### [Source records]

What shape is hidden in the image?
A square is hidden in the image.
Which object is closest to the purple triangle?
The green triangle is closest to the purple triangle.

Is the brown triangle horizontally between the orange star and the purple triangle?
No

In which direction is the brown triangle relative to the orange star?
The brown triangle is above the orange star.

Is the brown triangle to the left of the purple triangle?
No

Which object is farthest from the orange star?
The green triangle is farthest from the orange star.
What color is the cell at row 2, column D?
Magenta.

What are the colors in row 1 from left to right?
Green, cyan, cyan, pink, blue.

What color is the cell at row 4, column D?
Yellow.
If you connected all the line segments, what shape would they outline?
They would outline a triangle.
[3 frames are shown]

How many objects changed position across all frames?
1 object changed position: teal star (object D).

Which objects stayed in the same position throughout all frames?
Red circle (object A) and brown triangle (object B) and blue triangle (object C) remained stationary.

### [Task]
Exactly and only the lines from the one containing "If you connected" through the end of the material are to be reproduced, both ends included.

### [Solution to the problem]
If you connected all the line segments, what shape would they outline?
They would outline a triangle.
[3 frames are shown]

How many objects changed position across all frames?
1 object changed position: teal star (object D).

Which objects stayed in the same position throughout all frames?
Red circle (object A) and brown triangle (object B) and blue triangle (object C) remained stationary.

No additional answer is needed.